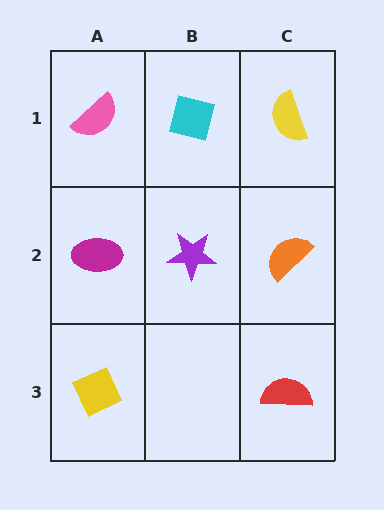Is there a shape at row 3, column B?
No, that cell is empty.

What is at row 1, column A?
A pink semicircle.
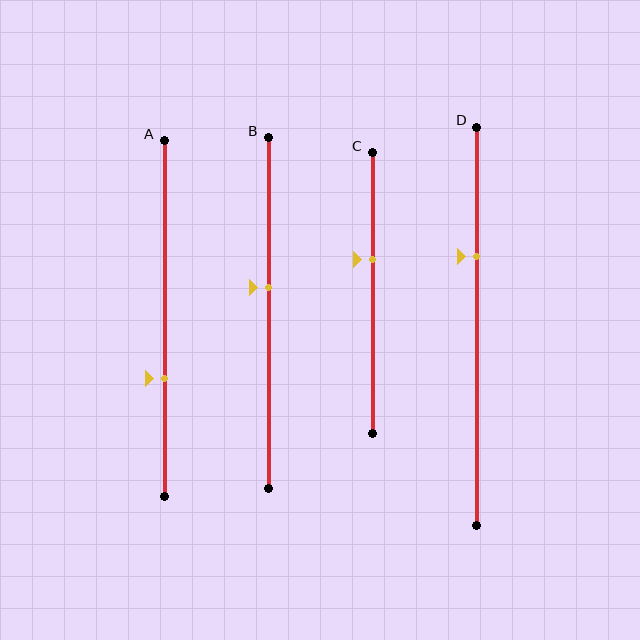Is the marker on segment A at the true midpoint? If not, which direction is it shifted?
No, the marker on segment A is shifted downward by about 17% of the segment length.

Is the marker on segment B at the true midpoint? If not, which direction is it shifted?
No, the marker on segment B is shifted upward by about 7% of the segment length.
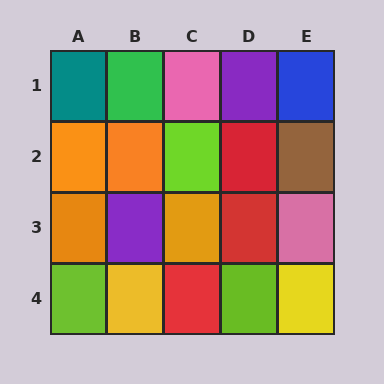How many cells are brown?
1 cell is brown.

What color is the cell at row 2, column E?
Brown.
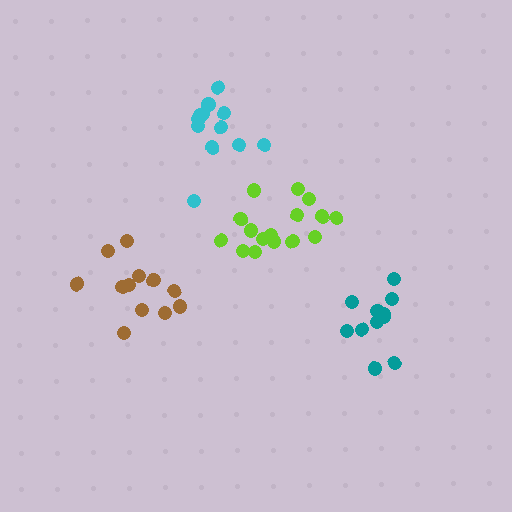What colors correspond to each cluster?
The clusters are colored: lime, brown, cyan, teal.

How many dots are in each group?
Group 1: 16 dots, Group 2: 12 dots, Group 3: 12 dots, Group 4: 12 dots (52 total).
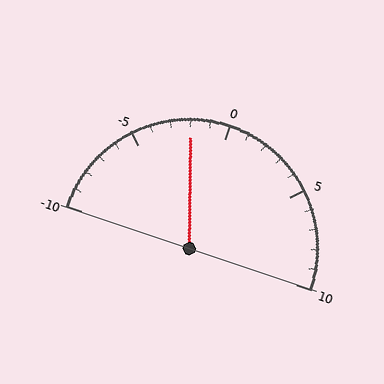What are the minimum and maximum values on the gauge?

* What the task requires *
Transcribe the data verbatim. No picture belongs in the result.

* Reply to the exercise *
Is there a shape at row 3, column B?
No, that cell is empty.

What is at row 1, column A?
A pink semicircle.
Is the marker on segment A at the true midpoint? If not, which direction is it shifted?
No, the marker on segment A is shifted downward by about 17% of the segment length.

Is the marker on segment B at the true midpoint? If not, which direction is it shifted?
No, the marker on segment B is shifted upward by about 7% of the segment length.
How many cells are brown?
1 cell is brown.

What color is the cell at row 2, column E?
Brown.
What colors correspond to each cluster?
The clusters are colored: lime, brown, cyan, teal.

How many dots are in each group?
Group 1: 16 dots, Group 2: 12 dots, Group 3: 12 dots, Group 4: 12 dots (52 total).
What are the minimum and maximum values on the gauge?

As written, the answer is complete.